▶ Geometry question dataset rows:

+++

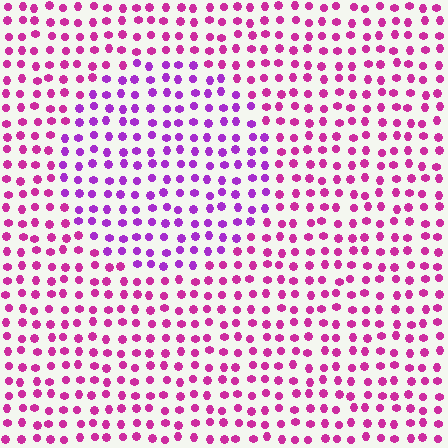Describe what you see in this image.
The image is filled with small magenta elements in a uniform arrangement. A circle-shaped region is visible where the elements are tinted to a slightly different hue, forming a subtle color boundary.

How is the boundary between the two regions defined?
The boundary is defined purely by a slight shift in hue (about 31 degrees). Spacing, size, and orientation are identical on both sides.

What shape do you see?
I see a circle.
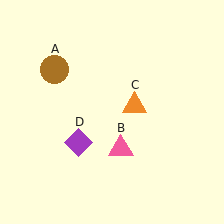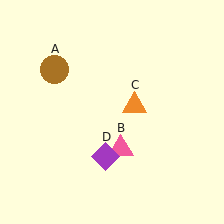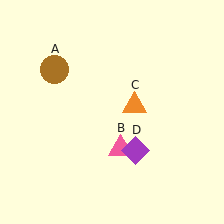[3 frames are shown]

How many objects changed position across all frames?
1 object changed position: purple diamond (object D).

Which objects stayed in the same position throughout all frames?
Brown circle (object A) and pink triangle (object B) and orange triangle (object C) remained stationary.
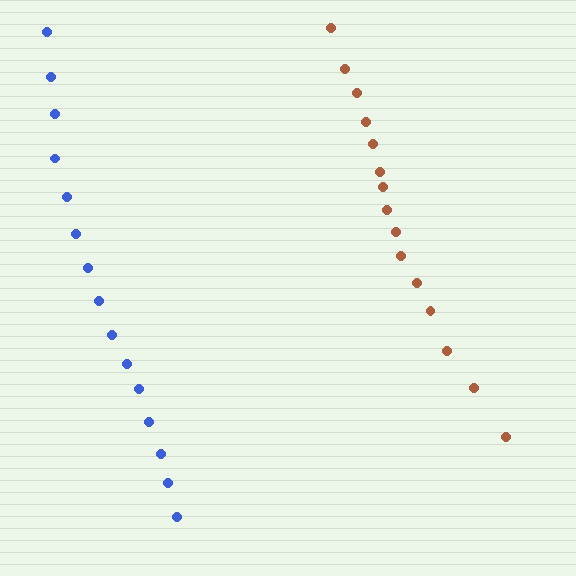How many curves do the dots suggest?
There are 2 distinct paths.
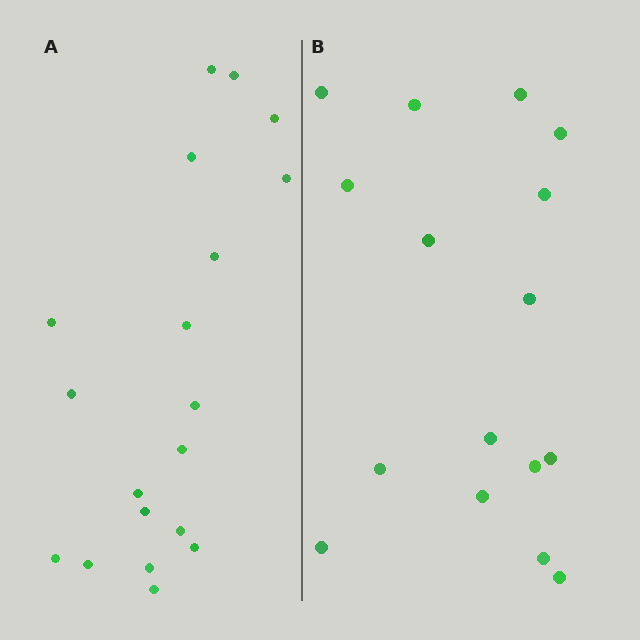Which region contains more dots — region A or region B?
Region A (the left region) has more dots.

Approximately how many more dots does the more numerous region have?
Region A has just a few more — roughly 2 or 3 more dots than region B.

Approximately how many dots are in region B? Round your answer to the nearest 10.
About 20 dots. (The exact count is 16, which rounds to 20.)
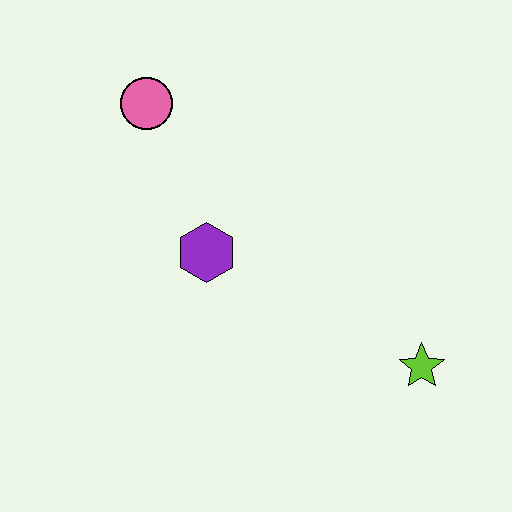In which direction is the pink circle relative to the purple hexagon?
The pink circle is above the purple hexagon.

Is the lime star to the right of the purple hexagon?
Yes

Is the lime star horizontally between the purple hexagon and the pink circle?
No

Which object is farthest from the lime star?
The pink circle is farthest from the lime star.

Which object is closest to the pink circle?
The purple hexagon is closest to the pink circle.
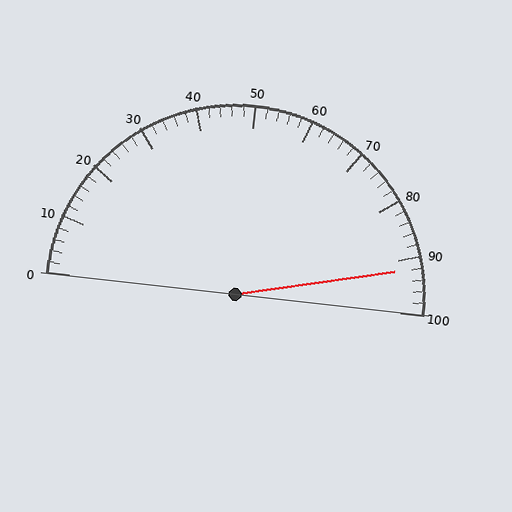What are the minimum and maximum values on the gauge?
The gauge ranges from 0 to 100.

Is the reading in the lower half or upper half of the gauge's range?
The reading is in the upper half of the range (0 to 100).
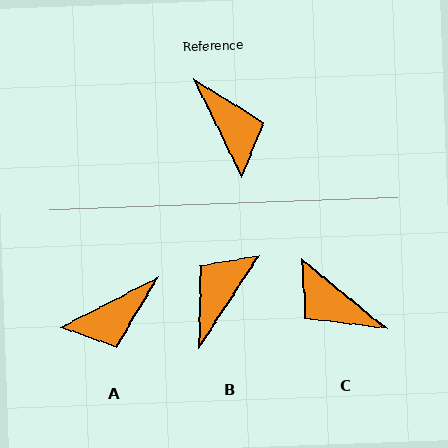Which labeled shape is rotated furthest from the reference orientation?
C, about 155 degrees away.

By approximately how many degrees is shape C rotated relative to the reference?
Approximately 155 degrees clockwise.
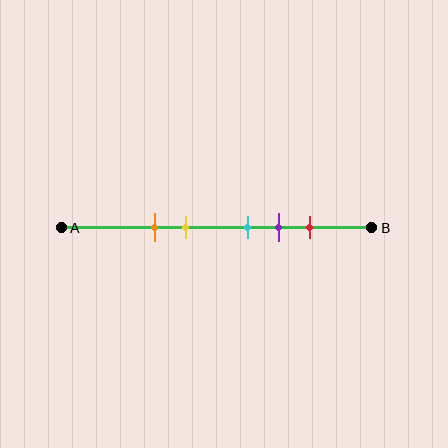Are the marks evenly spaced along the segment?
No, the marks are not evenly spaced.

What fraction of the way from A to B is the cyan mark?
The cyan mark is approximately 60% (0.6) of the way from A to B.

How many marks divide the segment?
There are 5 marks dividing the segment.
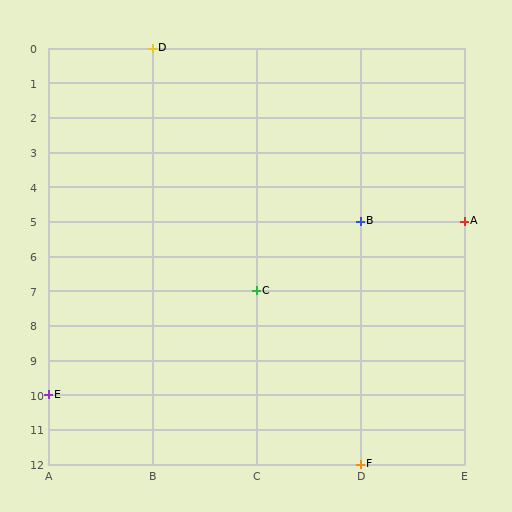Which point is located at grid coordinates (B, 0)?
Point D is at (B, 0).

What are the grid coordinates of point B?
Point B is at grid coordinates (D, 5).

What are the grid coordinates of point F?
Point F is at grid coordinates (D, 12).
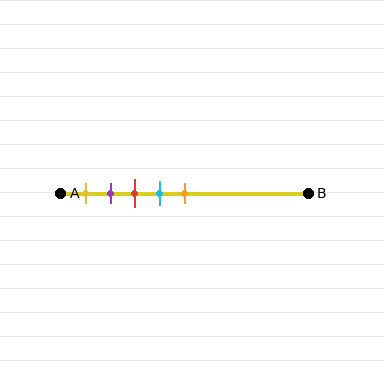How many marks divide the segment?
There are 5 marks dividing the segment.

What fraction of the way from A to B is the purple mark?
The purple mark is approximately 20% (0.2) of the way from A to B.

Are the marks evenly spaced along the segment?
The marks are evenly spaced relative to one another, but the end sections next to A and B have different lengths, so they do not divide the segment into equal parts.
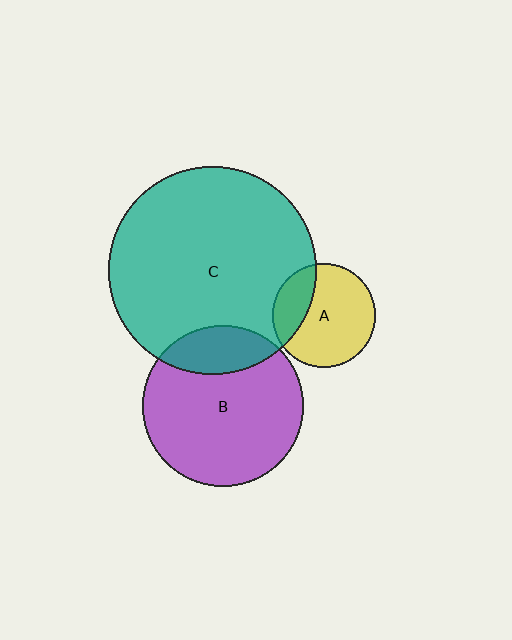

+++

▶ Task to carry out: Leave the pictures out, and print every line of the listing exactly as written.

▶ Finished task:
Describe what you see in this image.
The image is filled with small magenta elements in a uniform arrangement. A circle-shaped region is visible where the elements are tinted to a slightly different hue, forming a subtle color boundary.

How is the boundary between the two regions defined?
The boundary is defined purely by a slight shift in hue (about 31 degrees). Spacing, size, and orientation are identical on both sides.

What shape do you see?
I see a circle.
[3 frames are shown]

How many objects changed position across all frames?
1 object changed position: purple diamond (object D).

Which objects stayed in the same position throughout all frames?
Brown circle (object A) and pink triangle (object B) and orange triangle (object C) remained stationary.
How many curves do the dots suggest?
There are 2 distinct paths.
Which region contains more dots — region A or region B?
Region A (the left region) has more dots.

Approximately how many more dots does the more numerous region have?
Region A has just a few more — roughly 2 or 3 more dots than region B.

Approximately how many dots are in region B? Round your answer to the nearest 10.
About 20 dots. (The exact count is 16, which rounds to 20.)
In which direction is the pink circle relative to the purple hexagon?
The pink circle is above the purple hexagon.

Is the lime star to the right of the purple hexagon?
Yes

Is the lime star horizontally between the purple hexagon and the pink circle?
No

Which object is farthest from the lime star?
The pink circle is farthest from the lime star.

Which object is closest to the pink circle?
The purple hexagon is closest to the pink circle.
What are the minimum and maximum values on the gauge?
The gauge ranges from 0 to 100.

Is the reading in the lower half or upper half of the gauge's range?
The reading is in the upper half of the range (0 to 100).
Which labeled shape is rotated furthest from the reference orientation?
C, about 155 degrees away.

By approximately how many degrees is shape C rotated relative to the reference?
Approximately 155 degrees clockwise.
Are the marks evenly spaced along the segment?
No, the marks are not evenly spaced.

What fraction of the way from A to B is the cyan mark?
The cyan mark is approximately 60% (0.6) of the way from A to B.

How many marks divide the segment?
There are 5 marks dividing the segment.
Which point is located at grid coordinates (B, 0)?
Point D is at (B, 0).

What are the grid coordinates of point B?
Point B is at grid coordinates (D, 5).

What are the grid coordinates of point F?
Point F is at grid coordinates (D, 12).
How many marks divide the segment?
There are 5 marks dividing the segment.

What fraction of the way from A to B is the purple mark?
The purple mark is approximately 20% (0.2) of the way from A to B.

Are the marks evenly spaced along the segment?
The marks are evenly spaced relative to one another, but the end sections next to A and B have different lengths, so they do not divide the segment into equal parts.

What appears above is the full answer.